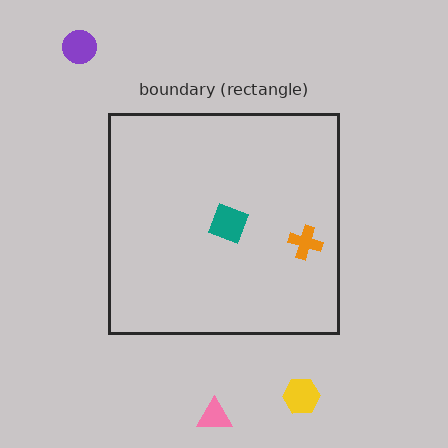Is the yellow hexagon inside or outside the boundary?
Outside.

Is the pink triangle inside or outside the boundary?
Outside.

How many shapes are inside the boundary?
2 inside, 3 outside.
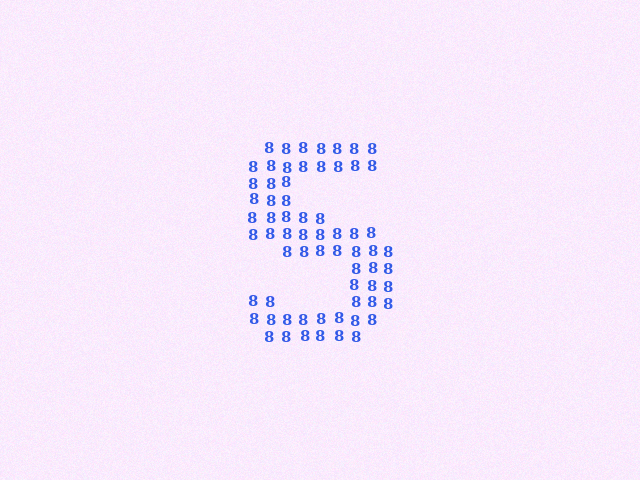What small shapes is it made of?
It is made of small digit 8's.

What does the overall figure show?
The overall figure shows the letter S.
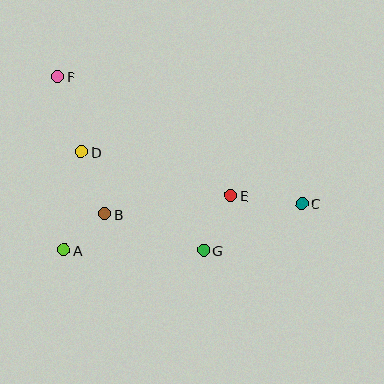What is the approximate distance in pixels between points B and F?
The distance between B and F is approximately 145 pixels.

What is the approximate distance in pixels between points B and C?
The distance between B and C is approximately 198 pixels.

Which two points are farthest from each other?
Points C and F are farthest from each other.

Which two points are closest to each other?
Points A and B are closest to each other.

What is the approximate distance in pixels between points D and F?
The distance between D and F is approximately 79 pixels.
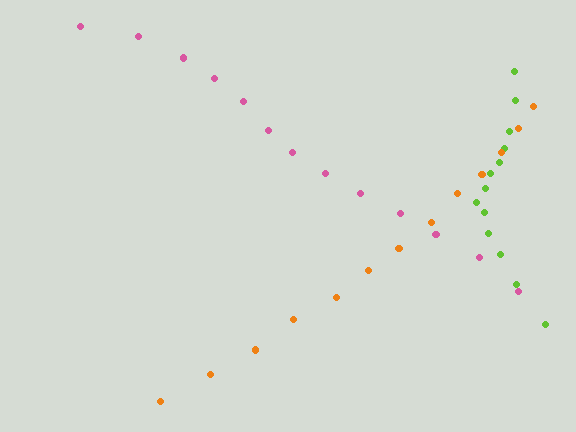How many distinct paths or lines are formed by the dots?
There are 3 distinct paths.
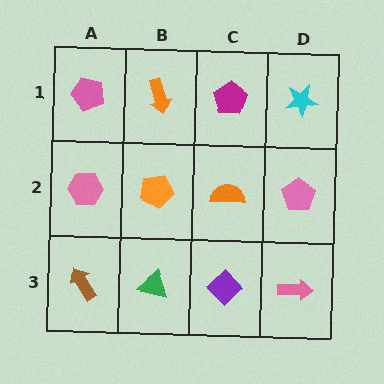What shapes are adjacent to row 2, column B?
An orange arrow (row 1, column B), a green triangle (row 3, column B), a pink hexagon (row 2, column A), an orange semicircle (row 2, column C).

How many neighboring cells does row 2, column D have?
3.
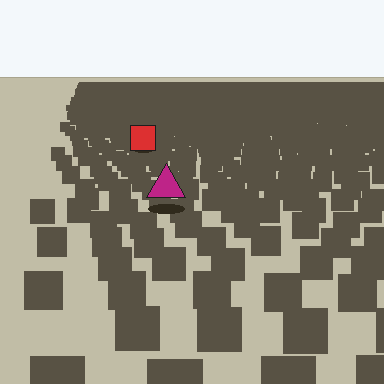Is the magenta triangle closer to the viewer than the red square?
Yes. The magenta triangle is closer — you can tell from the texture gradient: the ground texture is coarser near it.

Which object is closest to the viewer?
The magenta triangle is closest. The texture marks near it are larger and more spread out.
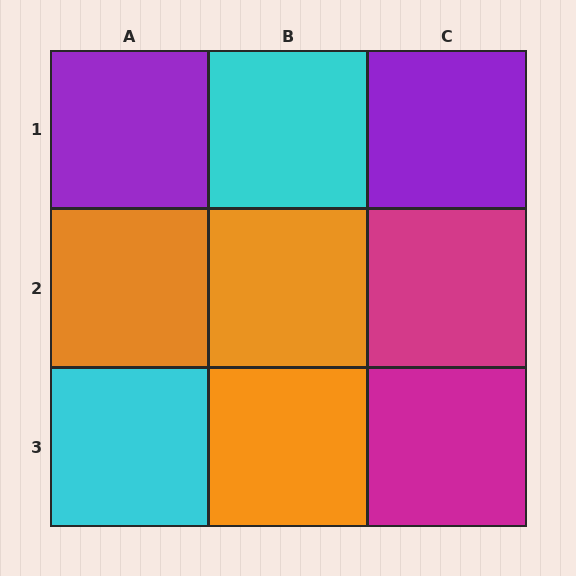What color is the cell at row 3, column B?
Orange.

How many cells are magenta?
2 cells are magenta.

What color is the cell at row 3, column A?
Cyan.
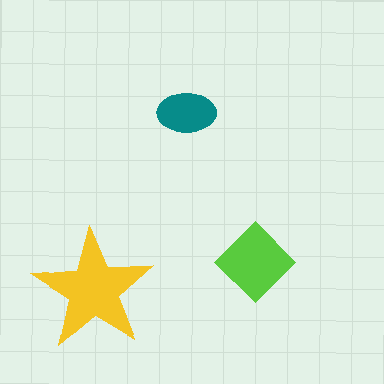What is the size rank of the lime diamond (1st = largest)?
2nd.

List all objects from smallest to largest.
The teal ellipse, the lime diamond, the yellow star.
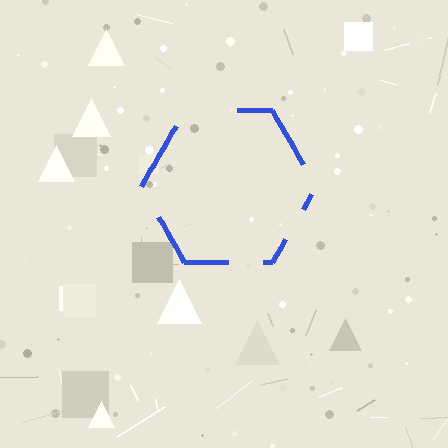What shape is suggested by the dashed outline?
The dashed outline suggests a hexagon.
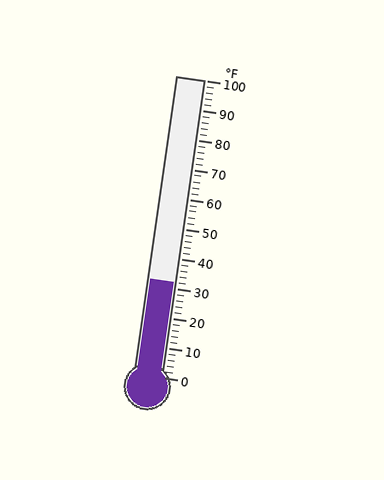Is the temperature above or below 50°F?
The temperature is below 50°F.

________________

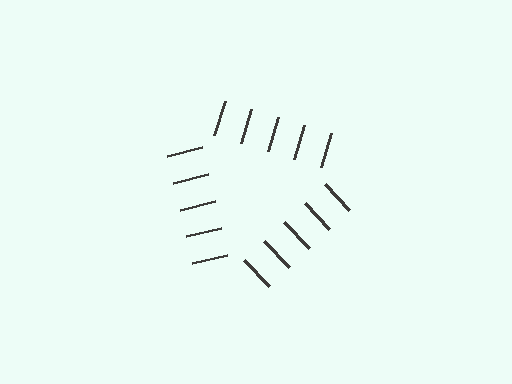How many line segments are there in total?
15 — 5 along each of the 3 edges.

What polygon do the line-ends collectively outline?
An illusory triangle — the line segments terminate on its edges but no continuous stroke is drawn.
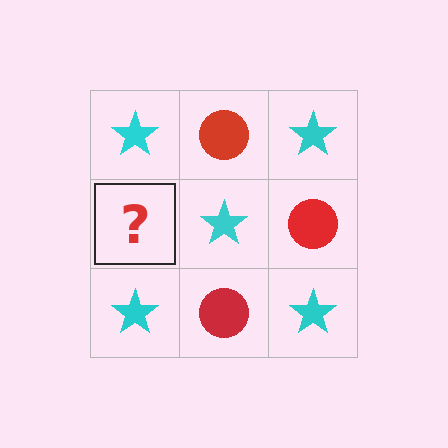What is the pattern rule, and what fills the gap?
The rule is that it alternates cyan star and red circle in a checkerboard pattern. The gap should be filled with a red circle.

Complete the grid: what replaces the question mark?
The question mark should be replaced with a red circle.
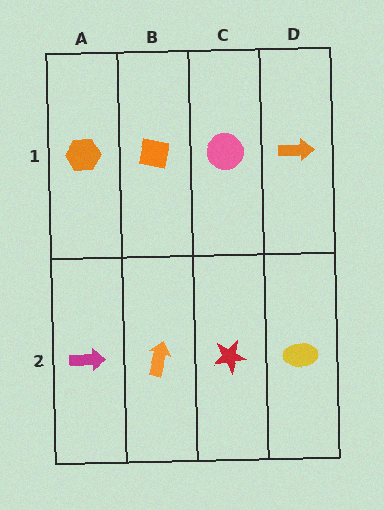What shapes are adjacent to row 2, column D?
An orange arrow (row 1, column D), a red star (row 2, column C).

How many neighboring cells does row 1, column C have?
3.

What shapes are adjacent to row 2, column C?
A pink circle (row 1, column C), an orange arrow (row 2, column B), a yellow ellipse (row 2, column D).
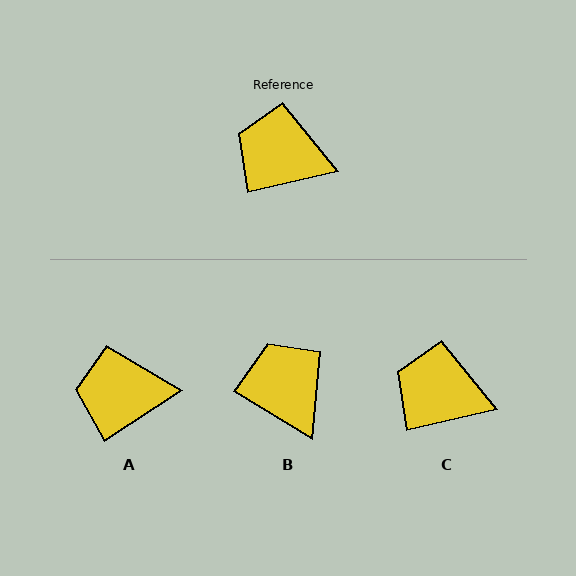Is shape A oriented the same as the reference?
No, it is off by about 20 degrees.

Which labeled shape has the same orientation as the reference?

________________

> [What is expected]:
Reproduce the data above exactly, but only the lines from the one showing "What polygon do" through the one showing "Which labeled shape", with both ends kept and the pictures left out.

> [Reply]:
What polygon do the line-ends collectively outline?
An illusory triangle — the line segments terminate on its edges but no continuous stroke is drawn.
What is the pattern rule, and what fills the gap?
The rule is that it alternates cyan star and red circle in a checkerboard pattern. The gap should be filled with a red circle.

Complete the grid: what replaces the question mark?
The question mark should be replaced with a red circle.
What shapes are adjacent to row 2, column D?
An orange arrow (row 1, column D), a red star (row 2, column C).

How many neighboring cells does row 1, column C have?
3.

What shapes are adjacent to row 2, column C?
A pink circle (row 1, column C), an orange arrow (row 2, column B), a yellow ellipse (row 2, column D).
Is shape A oriented the same as the reference?
No, it is off by about 20 degrees.

Which labeled shape has the same orientation as the reference?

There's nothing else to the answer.